Stated goal:
In the copy, include every entry exactly but none of the pictures.

Excerpted records:
-- START --

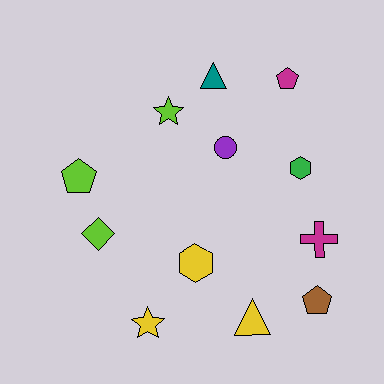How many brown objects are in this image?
There is 1 brown object.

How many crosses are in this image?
There is 1 cross.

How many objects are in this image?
There are 12 objects.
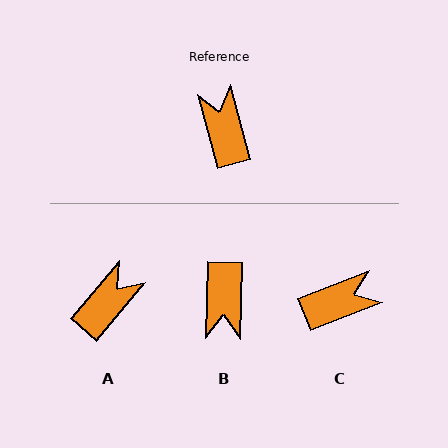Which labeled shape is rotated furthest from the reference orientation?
B, about 163 degrees away.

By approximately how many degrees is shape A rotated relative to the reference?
Approximately 55 degrees clockwise.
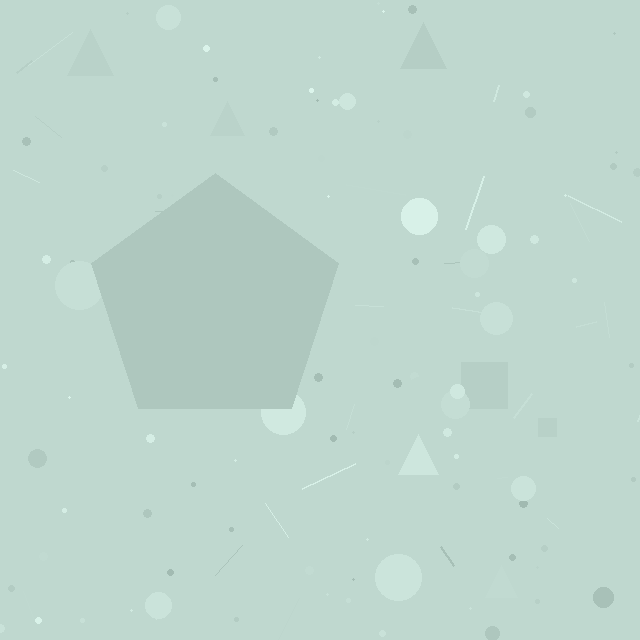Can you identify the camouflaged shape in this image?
The camouflaged shape is a pentagon.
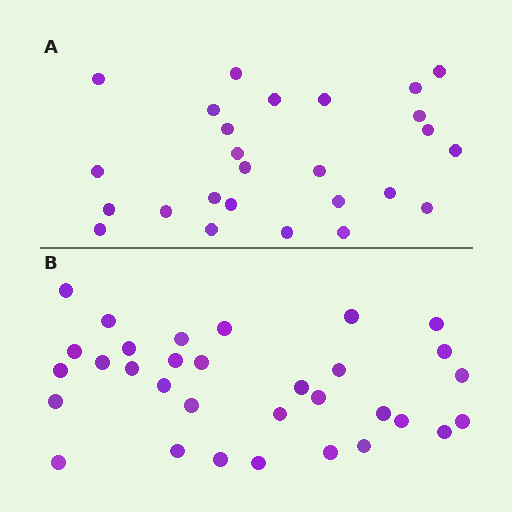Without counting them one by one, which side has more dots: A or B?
Region B (the bottom region) has more dots.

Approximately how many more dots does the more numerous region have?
Region B has about 6 more dots than region A.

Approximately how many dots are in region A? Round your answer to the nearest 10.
About 30 dots. (The exact count is 26, which rounds to 30.)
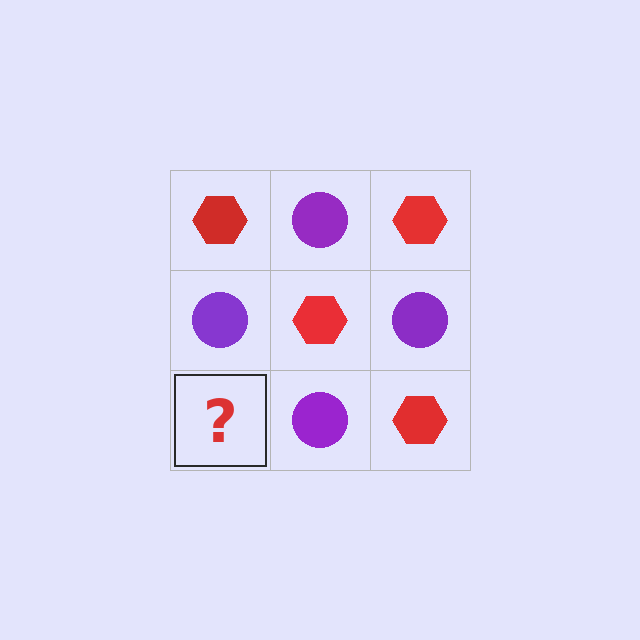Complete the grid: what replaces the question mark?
The question mark should be replaced with a red hexagon.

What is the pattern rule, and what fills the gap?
The rule is that it alternates red hexagon and purple circle in a checkerboard pattern. The gap should be filled with a red hexagon.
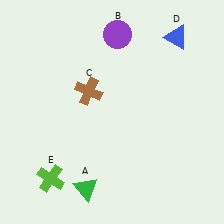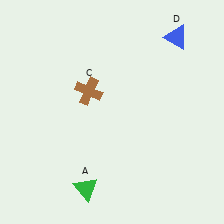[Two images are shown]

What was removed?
The purple circle (B), the lime cross (E) were removed in Image 2.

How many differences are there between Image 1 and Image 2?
There are 2 differences between the two images.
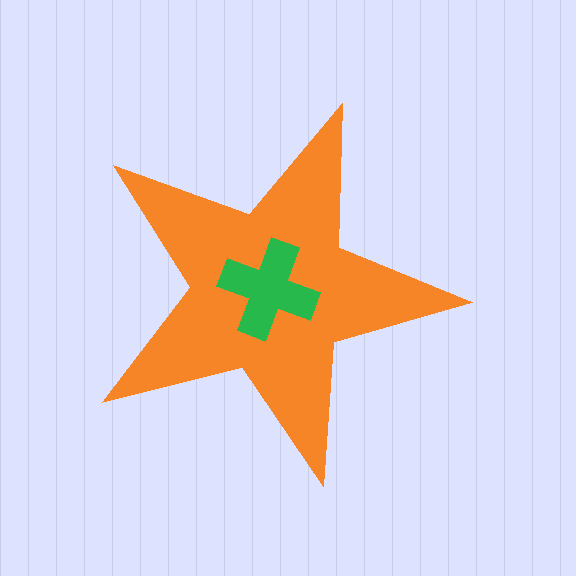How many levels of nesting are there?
2.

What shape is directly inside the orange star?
The green cross.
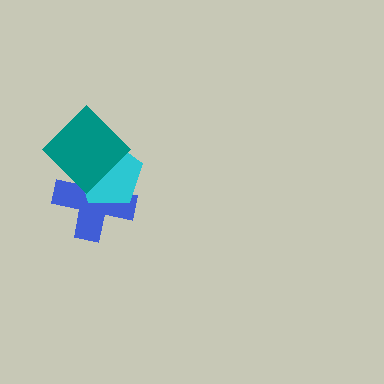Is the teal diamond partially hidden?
No, no other shape covers it.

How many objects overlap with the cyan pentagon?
2 objects overlap with the cyan pentagon.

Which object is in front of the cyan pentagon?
The teal diamond is in front of the cyan pentagon.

-- END --

Solution for this problem:
How many brown objects are in this image?
There is 1 brown object.

How many crosses are in this image?
There is 1 cross.

How many objects are in this image?
There are 12 objects.
Which labeled shape is rotated furthest from the reference orientation?
B, about 163 degrees away.

By approximately how many degrees is shape A rotated relative to the reference?
Approximately 55 degrees clockwise.
Can you identify the camouflaged shape in this image?
The camouflaged shape is a pentagon.
Without counting them one by one, which side has more dots: A or B?
Region B (the bottom region) has more dots.

Approximately how many more dots does the more numerous region have?
Region B has about 6 more dots than region A.

Approximately how many dots are in region A? Round your answer to the nearest 10.
About 30 dots. (The exact count is 26, which rounds to 30.)
Complete the grid: what replaces the question mark?
The question mark should be replaced with a red hexagon.

What is the pattern rule, and what fills the gap?
The rule is that it alternates red hexagon and purple circle in a checkerboard pattern. The gap should be filled with a red hexagon.
[Two images are shown]

What was removed?
The purple circle (B), the lime cross (E) were removed in Image 2.

How many differences are there between Image 1 and Image 2?
There are 2 differences between the two images.
How many levels of nesting are there?
2.

What shape is directly inside the orange star?
The green cross.
Is the teal diamond partially hidden?
No, no other shape covers it.

How many objects overlap with the cyan pentagon?
2 objects overlap with the cyan pentagon.

Which object is in front of the cyan pentagon?
The teal diamond is in front of the cyan pentagon.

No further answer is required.